### Source data:
:::

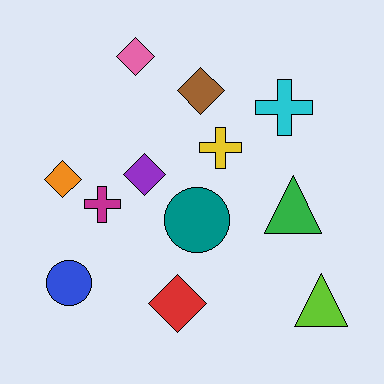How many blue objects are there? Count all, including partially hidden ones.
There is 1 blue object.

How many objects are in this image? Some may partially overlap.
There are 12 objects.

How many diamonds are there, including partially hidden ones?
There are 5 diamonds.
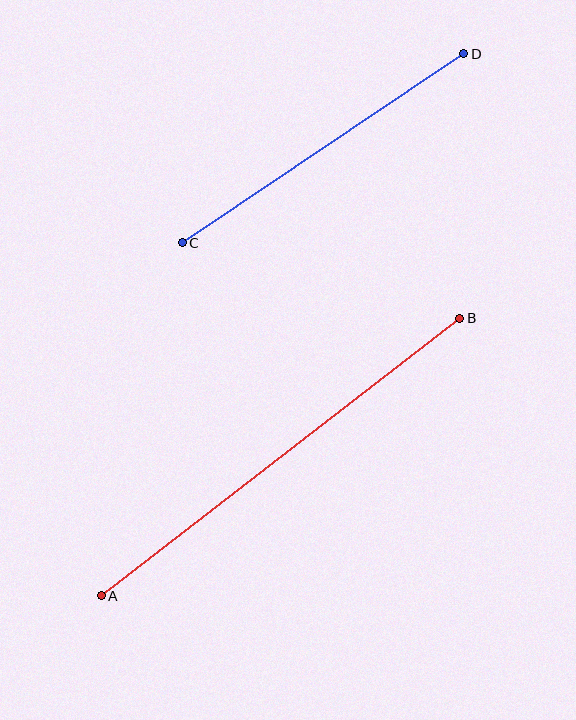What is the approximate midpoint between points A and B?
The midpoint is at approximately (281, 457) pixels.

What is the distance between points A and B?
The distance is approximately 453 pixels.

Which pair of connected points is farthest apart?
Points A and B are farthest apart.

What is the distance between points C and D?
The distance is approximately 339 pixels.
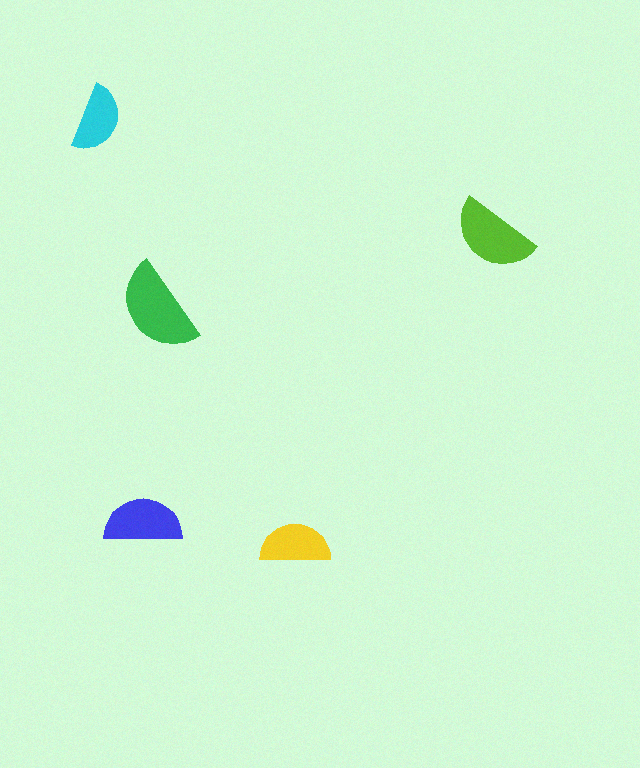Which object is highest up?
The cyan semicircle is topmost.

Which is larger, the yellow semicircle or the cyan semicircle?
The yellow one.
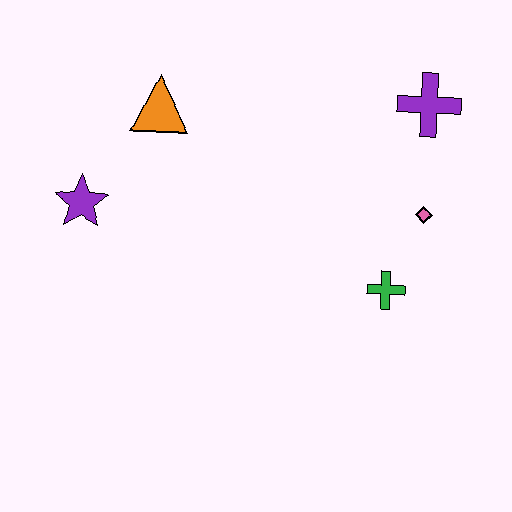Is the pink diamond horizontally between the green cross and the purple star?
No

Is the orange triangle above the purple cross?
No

:::

### Set problem:
Repeat each entry above word for word, leaving every picture out.

### Output below:
How many blue objects are there? Count all, including partially hidden ones.
There is 1 blue object.

How many objects are in this image? Some may partially overlap.
There are 12 objects.

How many diamonds are there, including partially hidden ones?
There are 5 diamonds.
What is the approximate midpoint between points A and B?
The midpoint is at approximately (281, 457) pixels.

What is the distance between points A and B?
The distance is approximately 453 pixels.

Which pair of connected points is farthest apart?
Points A and B are farthest apart.

What is the distance between points C and D?
The distance is approximately 339 pixels.
Which object is highest up?
The cyan semicircle is topmost.

Which is larger, the yellow semicircle or the cyan semicircle?
The yellow one.
Is the pink diamond horizontally between the green cross and the purple star?
No

Is the orange triangle above the purple cross?
No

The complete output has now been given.